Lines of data
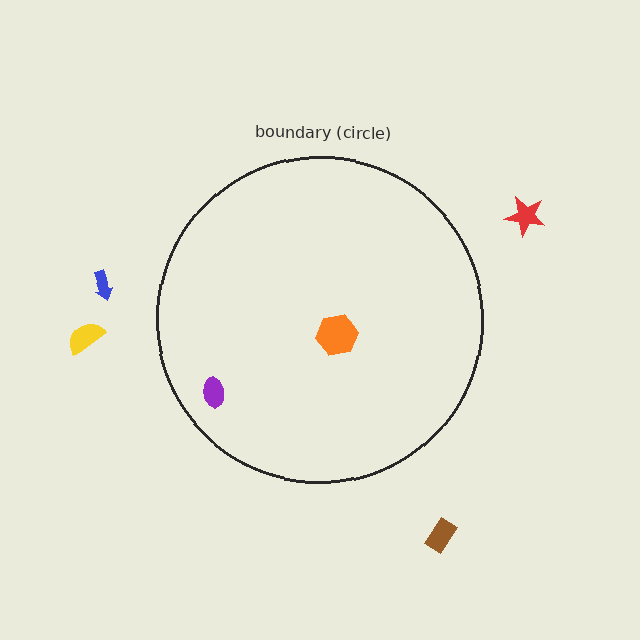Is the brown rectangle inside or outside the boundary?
Outside.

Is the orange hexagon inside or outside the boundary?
Inside.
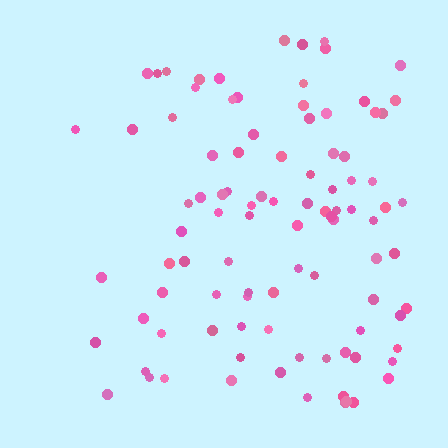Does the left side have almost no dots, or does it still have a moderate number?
Still a moderate number, just noticeably fewer than the right.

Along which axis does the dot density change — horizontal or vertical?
Horizontal.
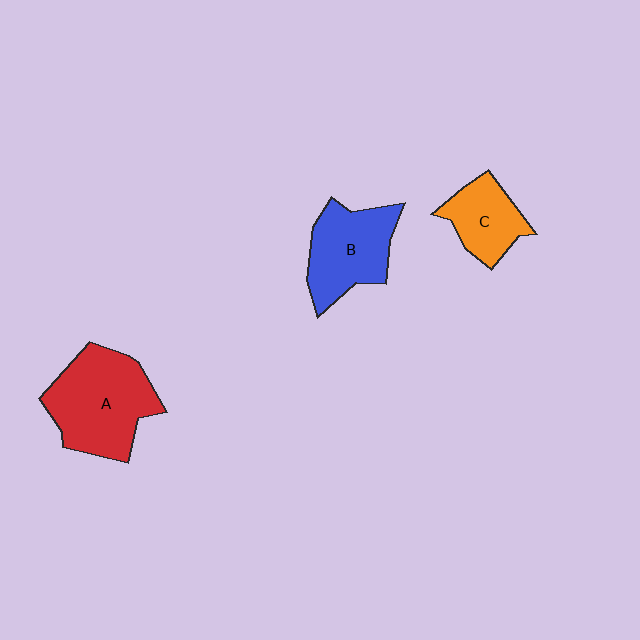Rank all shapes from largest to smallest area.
From largest to smallest: A (red), B (blue), C (orange).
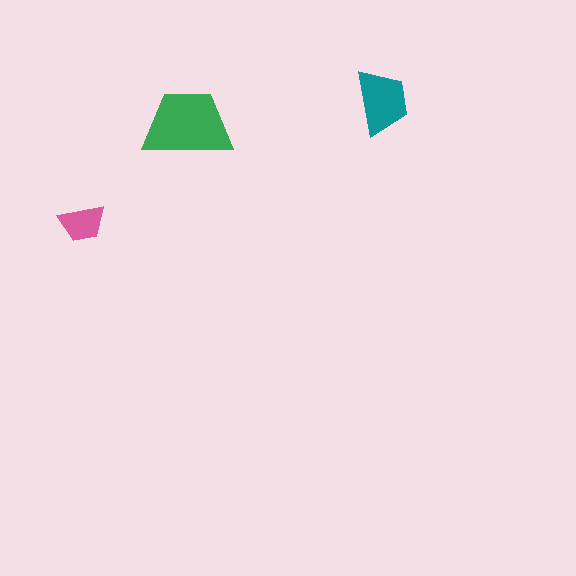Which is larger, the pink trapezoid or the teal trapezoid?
The teal one.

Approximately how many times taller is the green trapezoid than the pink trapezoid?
About 1.5 times taller.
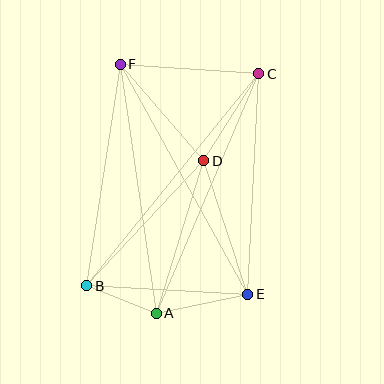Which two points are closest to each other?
Points A and B are closest to each other.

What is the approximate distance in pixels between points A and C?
The distance between A and C is approximately 260 pixels.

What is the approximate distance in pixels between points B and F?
The distance between B and F is approximately 224 pixels.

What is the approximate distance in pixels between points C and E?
The distance between C and E is approximately 221 pixels.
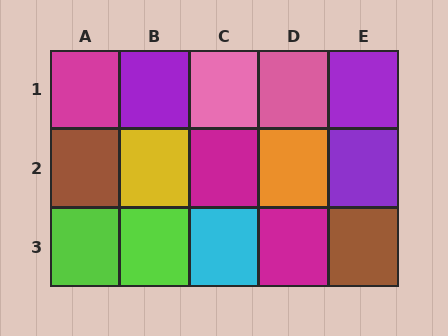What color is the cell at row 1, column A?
Magenta.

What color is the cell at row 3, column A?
Lime.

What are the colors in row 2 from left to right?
Brown, yellow, magenta, orange, purple.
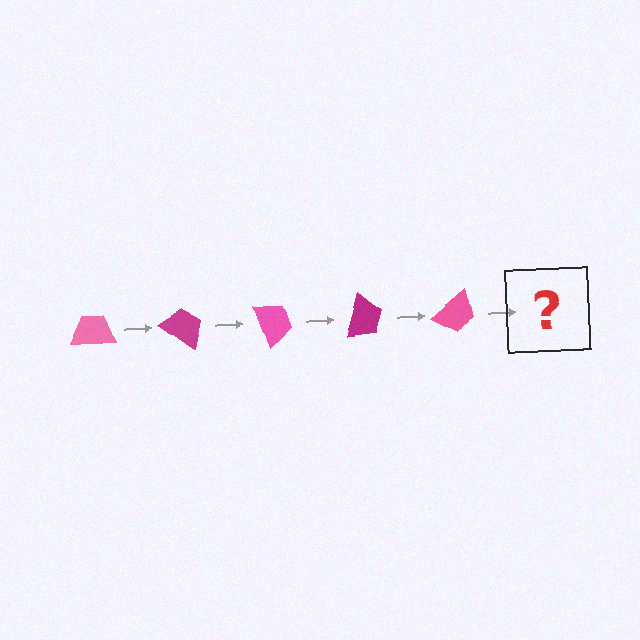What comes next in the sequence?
The next element should be a magenta trapezoid, rotated 175 degrees clockwise from the start.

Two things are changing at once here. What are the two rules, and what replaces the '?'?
The two rules are that it rotates 35 degrees clockwise each step and the color cycles through pink and magenta. The '?' should be a magenta trapezoid, rotated 175 degrees clockwise from the start.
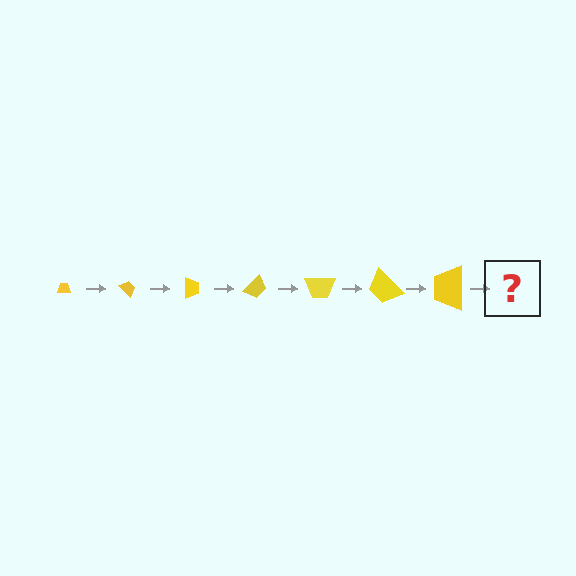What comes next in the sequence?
The next element should be a trapezoid, larger than the previous one and rotated 315 degrees clockwise from the start.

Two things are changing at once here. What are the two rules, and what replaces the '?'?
The two rules are that the trapezoid grows larger each step and it rotates 45 degrees clockwise each step. The '?' should be a trapezoid, larger than the previous one and rotated 315 degrees clockwise from the start.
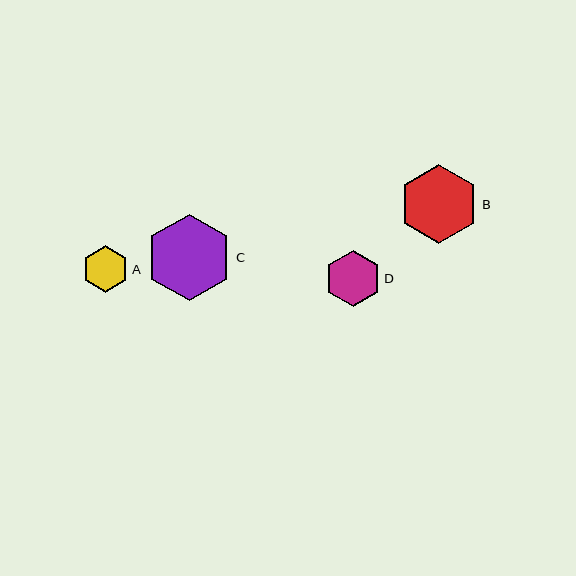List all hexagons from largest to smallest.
From largest to smallest: C, B, D, A.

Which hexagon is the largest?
Hexagon C is the largest with a size of approximately 87 pixels.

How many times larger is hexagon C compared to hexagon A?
Hexagon C is approximately 1.9 times the size of hexagon A.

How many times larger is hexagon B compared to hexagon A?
Hexagon B is approximately 1.7 times the size of hexagon A.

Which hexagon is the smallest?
Hexagon A is the smallest with a size of approximately 46 pixels.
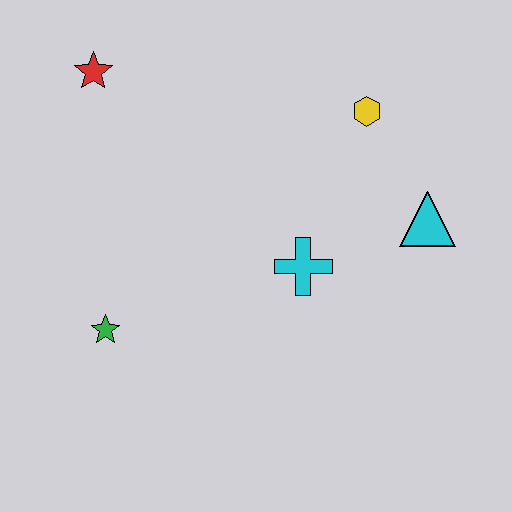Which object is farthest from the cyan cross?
The red star is farthest from the cyan cross.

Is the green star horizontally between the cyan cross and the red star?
Yes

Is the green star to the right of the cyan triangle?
No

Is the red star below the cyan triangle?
No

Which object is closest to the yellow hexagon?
The cyan triangle is closest to the yellow hexagon.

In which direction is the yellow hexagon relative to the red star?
The yellow hexagon is to the right of the red star.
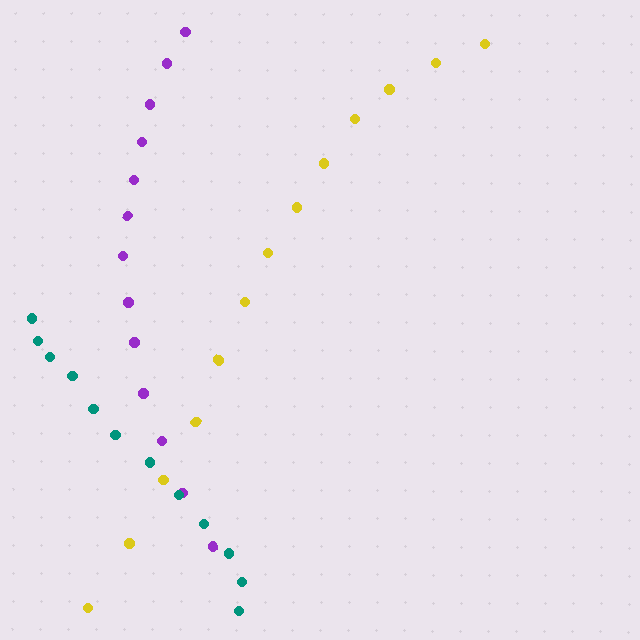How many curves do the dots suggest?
There are 3 distinct paths.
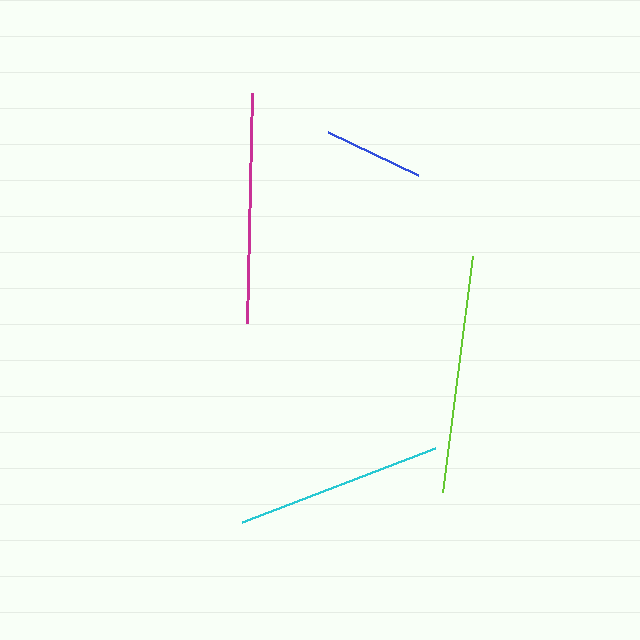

**Exercise details**
Retype each line of the listing above word for word. Exclude the pictures.

**Answer to this task**
Is the brown rectangle inside or outside the boundary?
Outside.

Is the orange hexagon inside or outside the boundary?
Inside.
Does the left side have almost no dots, or does it still have a moderate number?
Still a moderate number, just noticeably fewer than the right.

Along which axis does the dot density change — horizontal or vertical?
Horizontal.
Rank all shapes from largest to smallest area.
From largest to smallest: A (red), B (blue), C (orange).
Which is larger, the pink trapezoid or the teal trapezoid?
The teal one.

Approximately how many times taller is the green trapezoid than the pink trapezoid?
About 1.5 times taller.
Which two points are closest to each other?
Points A and B are closest to each other.

What is the approximate distance in pixels between points A and C?
The distance between A and C is approximately 260 pixels.

What is the approximate distance in pixels between points B and F?
The distance between B and F is approximately 224 pixels.

What is the approximate distance in pixels between points C and E?
The distance between C and E is approximately 221 pixels.
What color is the cell at row 1, column A?
Magenta.

What color is the cell at row 3, column A?
Lime.

What are the colors in row 2 from left to right?
Brown, yellow, magenta, orange, purple.
What comes next in the sequence?
The next element should be a magenta trapezoid, rotated 175 degrees clockwise from the start.

Two things are changing at once here. What are the two rules, and what replaces the '?'?
The two rules are that it rotates 35 degrees clockwise each step and the color cycles through pink and magenta. The '?' should be a magenta trapezoid, rotated 175 degrees clockwise from the start.
What comes next in the sequence?
The next element should be a trapezoid, larger than the previous one and rotated 315 degrees clockwise from the start.

Two things are changing at once here. What are the two rules, and what replaces the '?'?
The two rules are that the trapezoid grows larger each step and it rotates 45 degrees clockwise each step. The '?' should be a trapezoid, larger than the previous one and rotated 315 degrees clockwise from the start.
List all hexagons from largest to smallest.
From largest to smallest: C, B, D, A.

Which hexagon is the largest?
Hexagon C is the largest with a size of approximately 87 pixels.

How many times larger is hexagon C compared to hexagon A?
Hexagon C is approximately 1.9 times the size of hexagon A.

How many times larger is hexagon B compared to hexagon A?
Hexagon B is approximately 1.7 times the size of hexagon A.

Which hexagon is the smallest?
Hexagon A is the smallest with a size of approximately 46 pixels.
Which object is farthest from the cyan cross?
The red star is farthest from the cyan cross.

Is the green star horizontally between the cyan cross and the red star?
Yes

Is the green star to the right of the cyan triangle?
No

Is the red star below the cyan triangle?
No

Which object is closest to the yellow hexagon?
The cyan triangle is closest to the yellow hexagon.

In which direction is the yellow hexagon relative to the red star?
The yellow hexagon is to the right of the red star.
How many curves do the dots suggest?
There are 3 distinct paths.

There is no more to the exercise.